▶ _WRITTEN EXERCISE_:
Repeat word for word the lines from the one holding "Which object is farthest from the viewer?" through the end, both ends included, and leave out every picture.

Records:
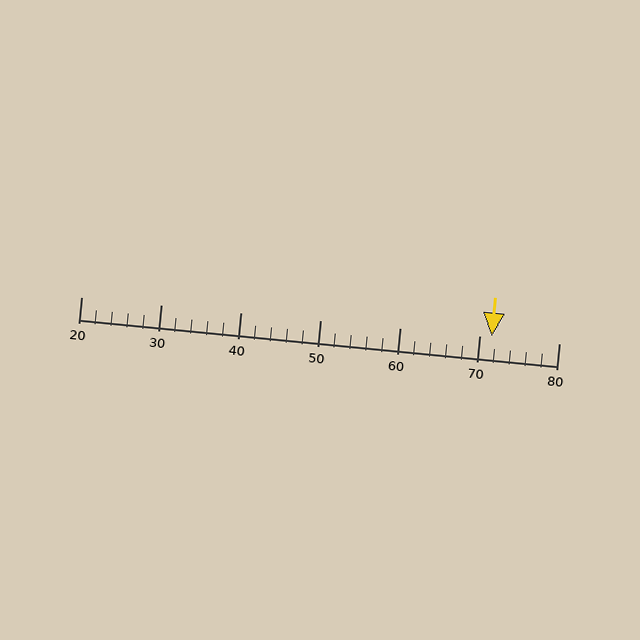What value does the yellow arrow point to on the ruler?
The yellow arrow points to approximately 72.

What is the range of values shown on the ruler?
The ruler shows values from 20 to 80.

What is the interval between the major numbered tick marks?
The major tick marks are spaced 10 units apart.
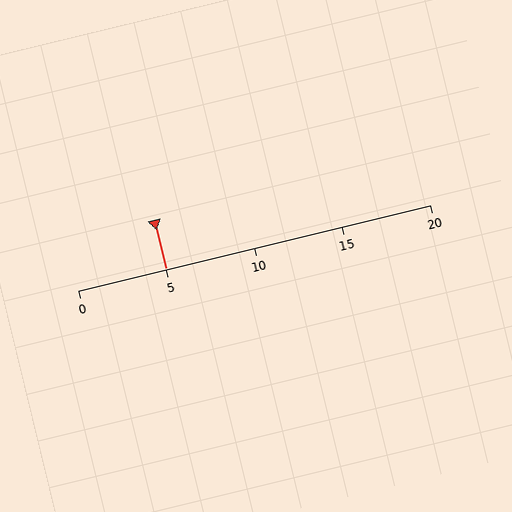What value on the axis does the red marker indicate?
The marker indicates approximately 5.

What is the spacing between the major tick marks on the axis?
The major ticks are spaced 5 apart.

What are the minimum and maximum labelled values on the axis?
The axis runs from 0 to 20.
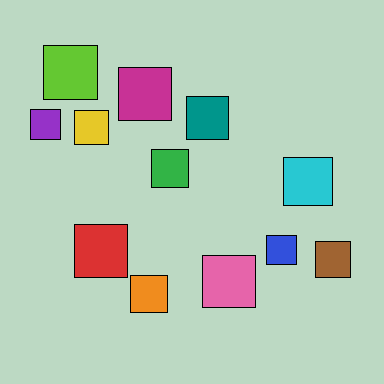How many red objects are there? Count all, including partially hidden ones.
There is 1 red object.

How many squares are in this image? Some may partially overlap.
There are 12 squares.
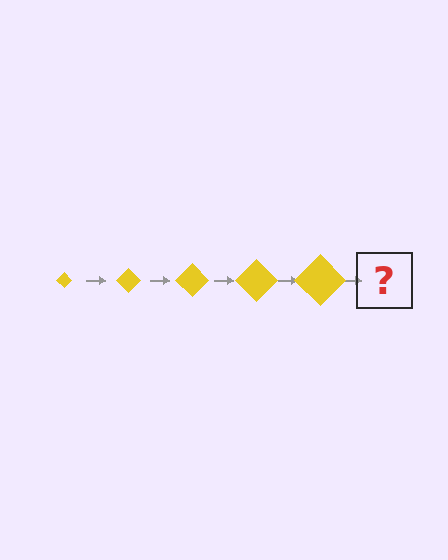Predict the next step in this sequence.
The next step is a yellow diamond, larger than the previous one.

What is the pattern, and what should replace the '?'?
The pattern is that the diamond gets progressively larger each step. The '?' should be a yellow diamond, larger than the previous one.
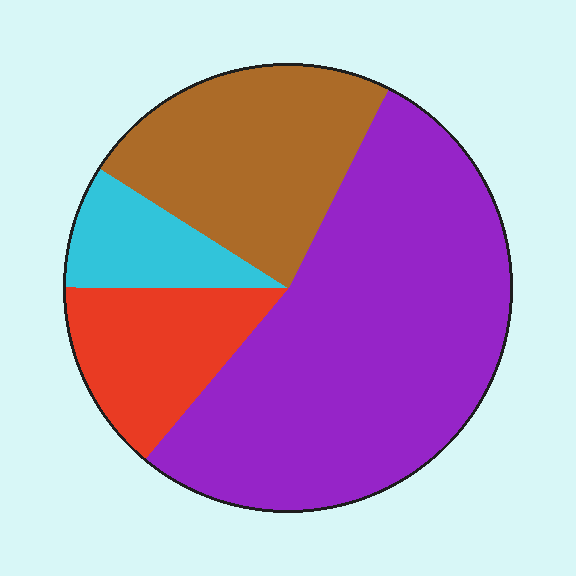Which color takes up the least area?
Cyan, at roughly 10%.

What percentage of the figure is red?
Red takes up about one eighth (1/8) of the figure.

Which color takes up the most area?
Purple, at roughly 55%.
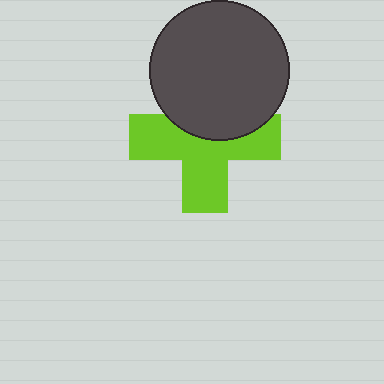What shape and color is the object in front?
The object in front is a dark gray circle.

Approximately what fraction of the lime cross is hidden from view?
Roughly 38% of the lime cross is hidden behind the dark gray circle.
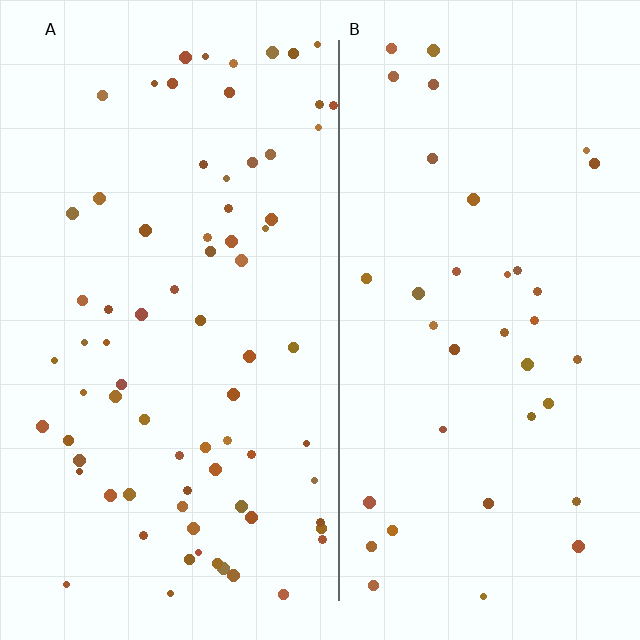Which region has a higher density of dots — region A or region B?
A (the left).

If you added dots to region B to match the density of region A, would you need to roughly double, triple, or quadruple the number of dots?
Approximately double.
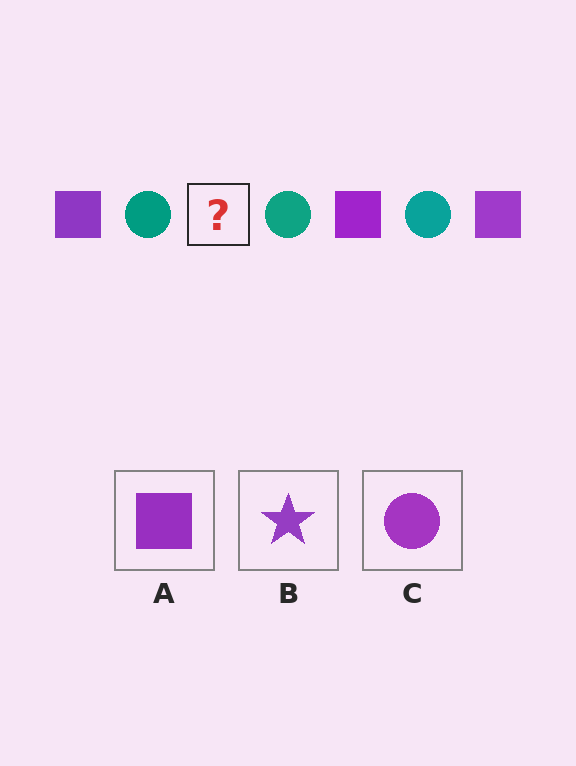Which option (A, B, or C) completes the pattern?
A.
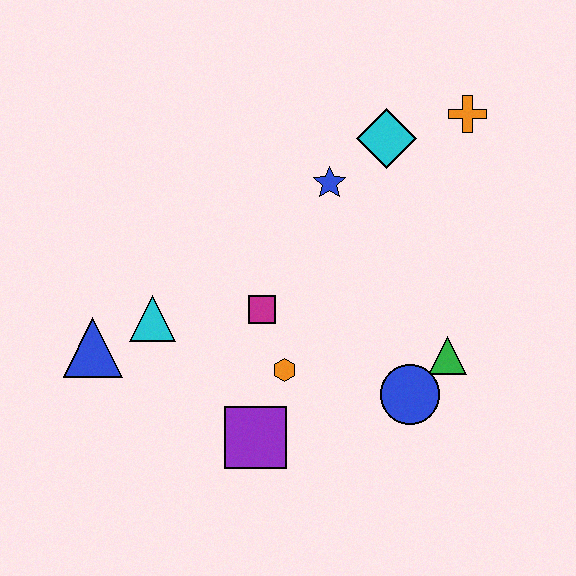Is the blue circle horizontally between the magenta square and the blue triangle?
No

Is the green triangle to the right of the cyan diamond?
Yes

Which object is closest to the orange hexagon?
The magenta square is closest to the orange hexagon.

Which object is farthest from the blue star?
The blue triangle is farthest from the blue star.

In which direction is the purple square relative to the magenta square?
The purple square is below the magenta square.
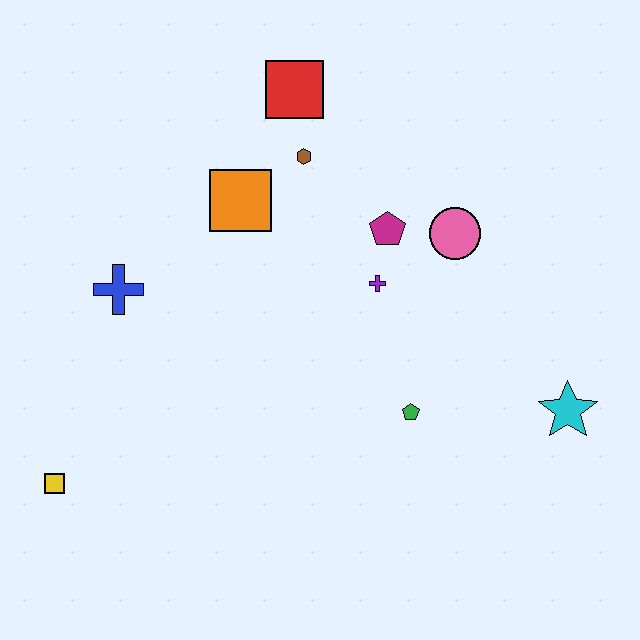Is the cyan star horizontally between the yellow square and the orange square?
No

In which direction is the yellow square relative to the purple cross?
The yellow square is to the left of the purple cross.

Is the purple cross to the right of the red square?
Yes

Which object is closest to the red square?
The brown hexagon is closest to the red square.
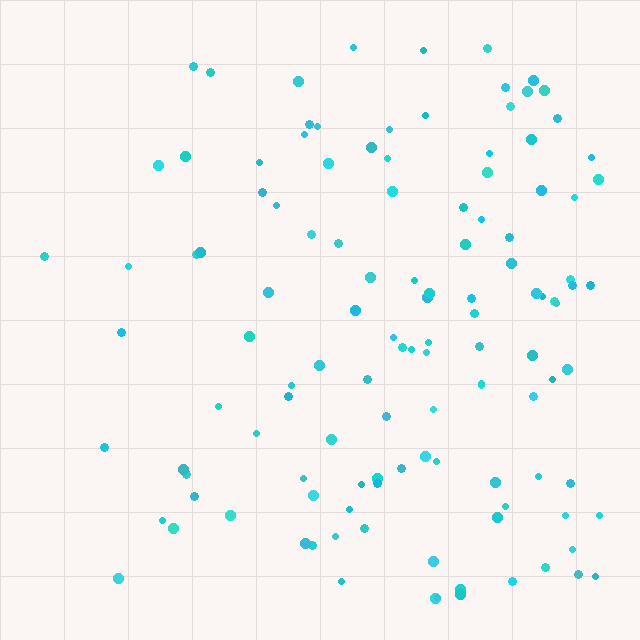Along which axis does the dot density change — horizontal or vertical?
Horizontal.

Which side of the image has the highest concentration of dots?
The right.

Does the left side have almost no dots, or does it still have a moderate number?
Still a moderate number, just noticeably fewer than the right.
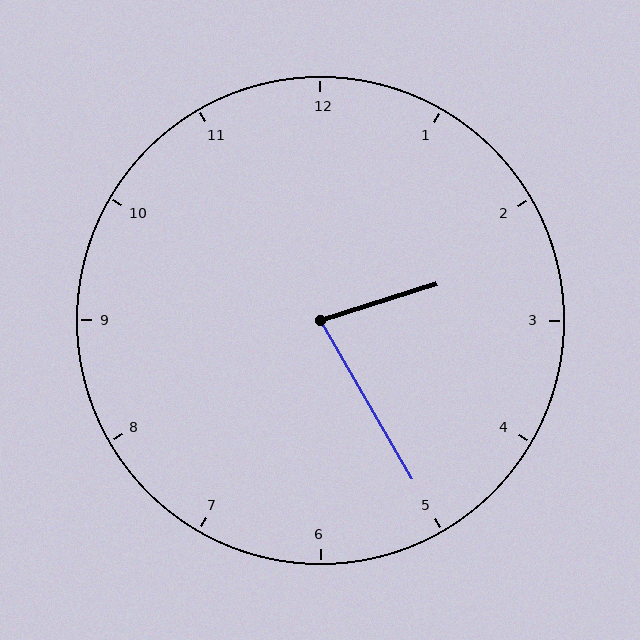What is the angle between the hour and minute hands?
Approximately 78 degrees.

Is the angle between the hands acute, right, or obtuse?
It is acute.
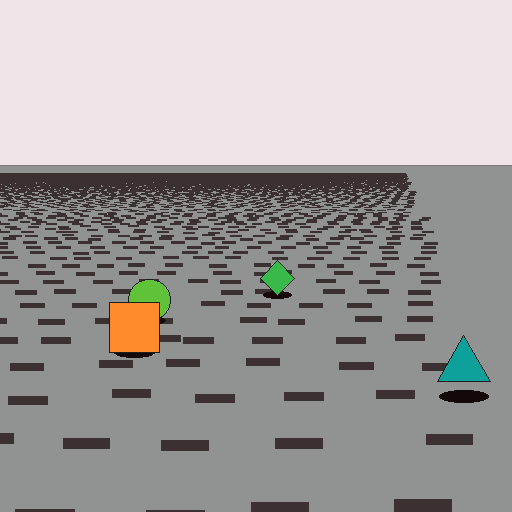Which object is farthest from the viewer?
The green diamond is farthest from the viewer. It appears smaller and the ground texture around it is denser.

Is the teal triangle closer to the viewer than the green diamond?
Yes. The teal triangle is closer — you can tell from the texture gradient: the ground texture is coarser near it.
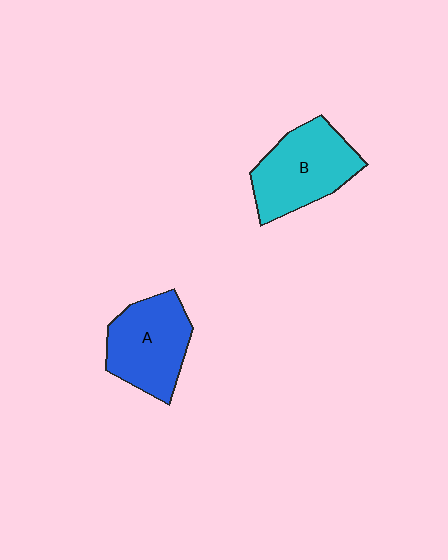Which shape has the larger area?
Shape B (cyan).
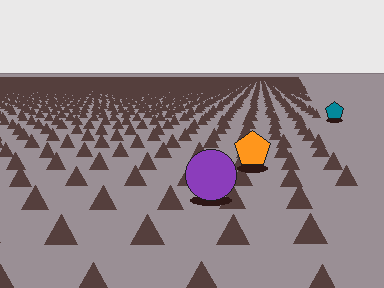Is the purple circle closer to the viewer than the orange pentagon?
Yes. The purple circle is closer — you can tell from the texture gradient: the ground texture is coarser near it.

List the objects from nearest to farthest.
From nearest to farthest: the purple circle, the orange pentagon, the teal pentagon.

▶ _RESULT OF THE TASK_:
Which object is farthest from the viewer?
The green diamond is farthest from the viewer. It appears smaller and the ground texture around it is denser.

Is the teal triangle closer to the viewer than the green diamond?
Yes. The teal triangle is closer — you can tell from the texture gradient: the ground texture is coarser near it.
Which shape has the larger area?
Shape B (cyan).
Is the purple circle closer to the viewer than the orange pentagon?
Yes. The purple circle is closer — you can tell from the texture gradient: the ground texture is coarser near it.

List the objects from nearest to farthest.
From nearest to farthest: the purple circle, the orange pentagon, the teal pentagon.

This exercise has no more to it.